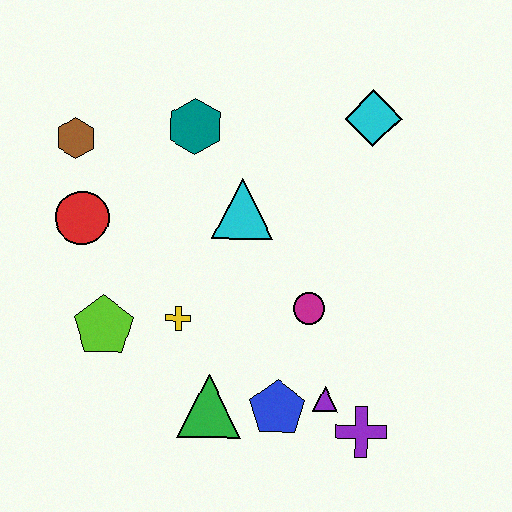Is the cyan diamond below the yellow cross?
No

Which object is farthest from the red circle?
The purple cross is farthest from the red circle.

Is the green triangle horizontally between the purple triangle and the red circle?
Yes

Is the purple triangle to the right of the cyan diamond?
No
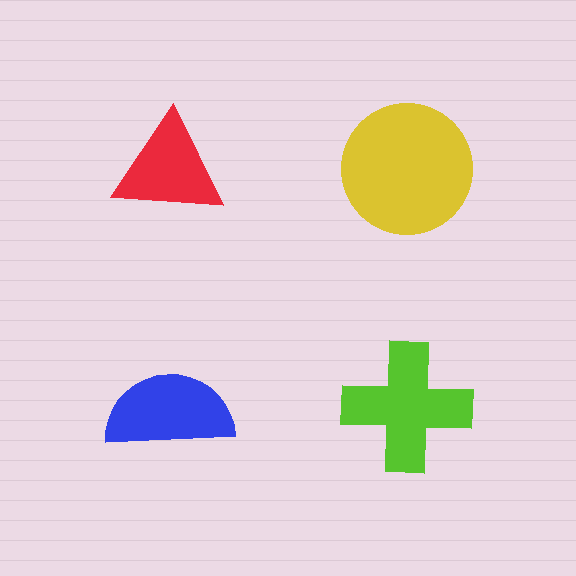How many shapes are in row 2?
2 shapes.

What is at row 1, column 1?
A red triangle.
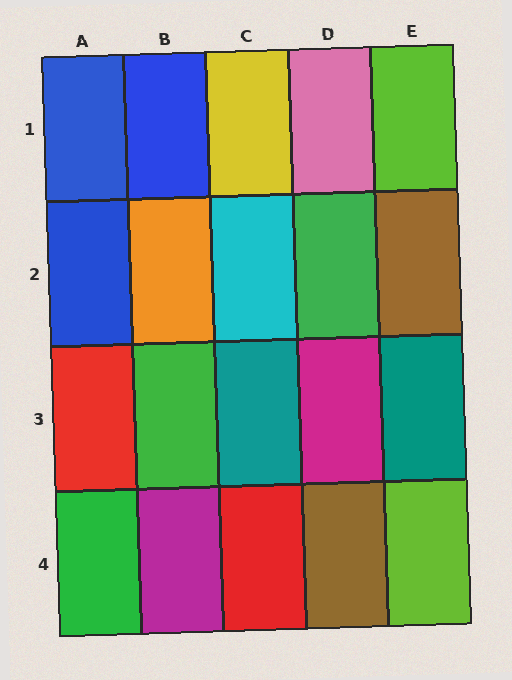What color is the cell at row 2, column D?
Green.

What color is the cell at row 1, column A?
Blue.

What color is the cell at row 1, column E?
Lime.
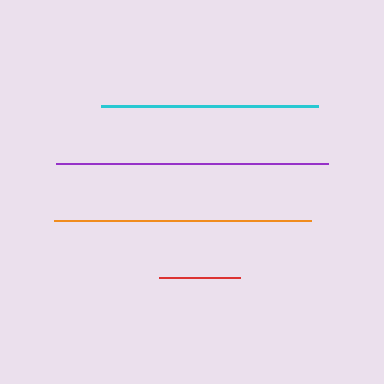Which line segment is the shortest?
The red line is the shortest at approximately 80 pixels.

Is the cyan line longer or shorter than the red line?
The cyan line is longer than the red line.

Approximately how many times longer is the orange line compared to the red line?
The orange line is approximately 3.2 times the length of the red line.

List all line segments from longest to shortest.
From longest to shortest: purple and orange (about equal), cyan, red.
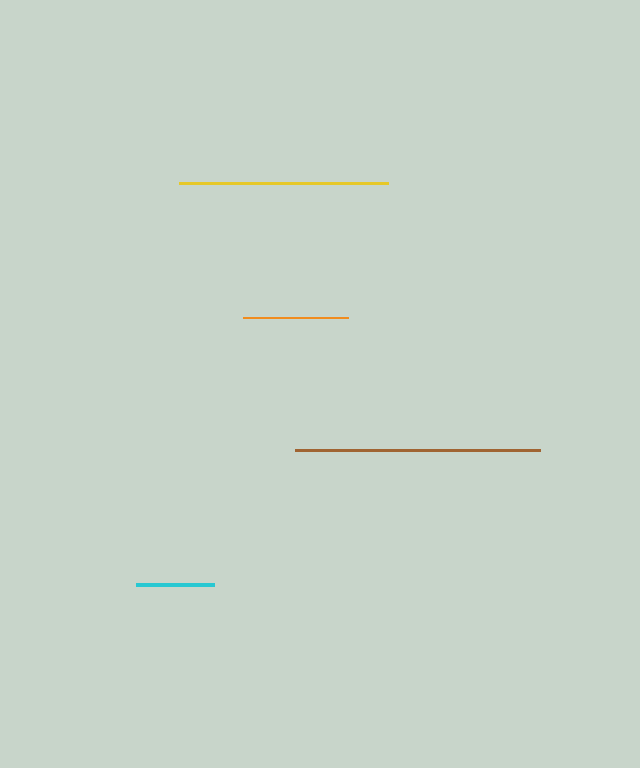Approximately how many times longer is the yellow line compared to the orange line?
The yellow line is approximately 2.0 times the length of the orange line.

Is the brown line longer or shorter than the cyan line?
The brown line is longer than the cyan line.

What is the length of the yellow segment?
The yellow segment is approximately 208 pixels long.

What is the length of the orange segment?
The orange segment is approximately 105 pixels long.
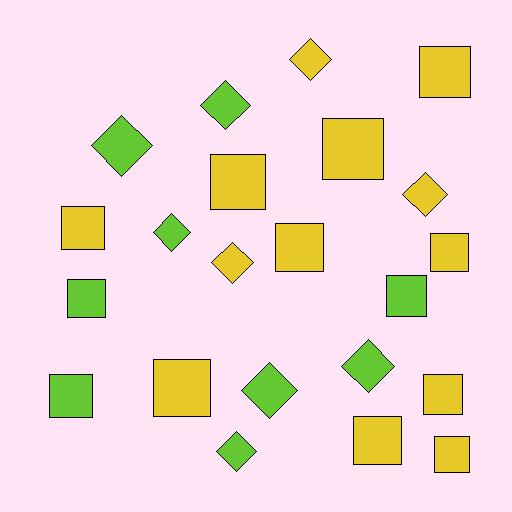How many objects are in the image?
There are 22 objects.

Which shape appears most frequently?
Square, with 13 objects.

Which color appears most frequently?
Yellow, with 13 objects.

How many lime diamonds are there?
There are 6 lime diamonds.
────────────────────────────────────────
From the line containing "Which line segment is the shortest?" down to the last line of the data, print every line exactly and nothing else. Pictures stay out of the copy.

Which line segment is the shortest?
The red line is the shortest at approximately 80 pixels.

Is the cyan line longer or shorter than the red line?
The cyan line is longer than the red line.

Approximately how many times longer is the orange line compared to the red line?
The orange line is approximately 3.2 times the length of the red line.

List all line segments from longest to shortest.
From longest to shortest: purple and orange (about equal), cyan, red.
Approximately how many times longer is the yellow line compared to the orange line?
The yellow line is approximately 2.0 times the length of the orange line.

Is the brown line longer or shorter than the cyan line?
The brown line is longer than the cyan line.

What is the length of the yellow segment?
The yellow segment is approximately 208 pixels long.

What is the length of the orange segment?
The orange segment is approximately 105 pixels long.
How many objects are in the image?
There are 22 objects.

Which shape appears most frequently?
Square, with 13 objects.

Which color appears most frequently?
Yellow, with 13 objects.

How many lime diamonds are there?
There are 6 lime diamonds.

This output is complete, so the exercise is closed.